Short exercise =>
Don't copy the pictures; return every other part of the records exactly.

Materials provided =>
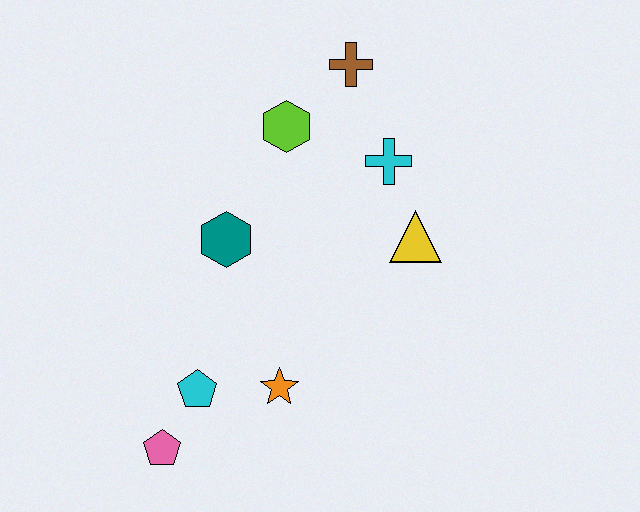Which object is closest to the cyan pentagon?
The pink pentagon is closest to the cyan pentagon.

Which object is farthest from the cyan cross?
The pink pentagon is farthest from the cyan cross.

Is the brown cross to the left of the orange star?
No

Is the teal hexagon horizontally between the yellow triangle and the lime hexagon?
No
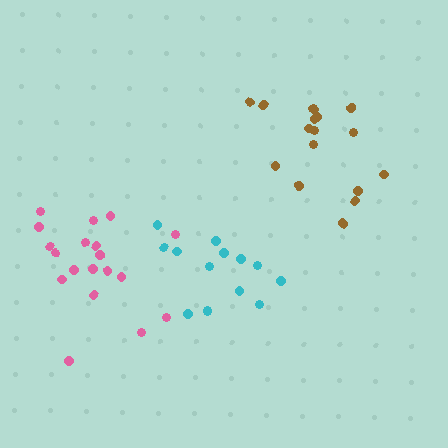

Expected answer =>
Which object is closest to the cyan pentagon?
The pink pentagon is closest to the cyan pentagon.

Which object is farthest from the cyan cross?
The pink pentagon is farthest from the cyan cross.

Is the brown cross to the left of the orange star?
No

Is the teal hexagon horizontally between the yellow triangle and the lime hexagon?
No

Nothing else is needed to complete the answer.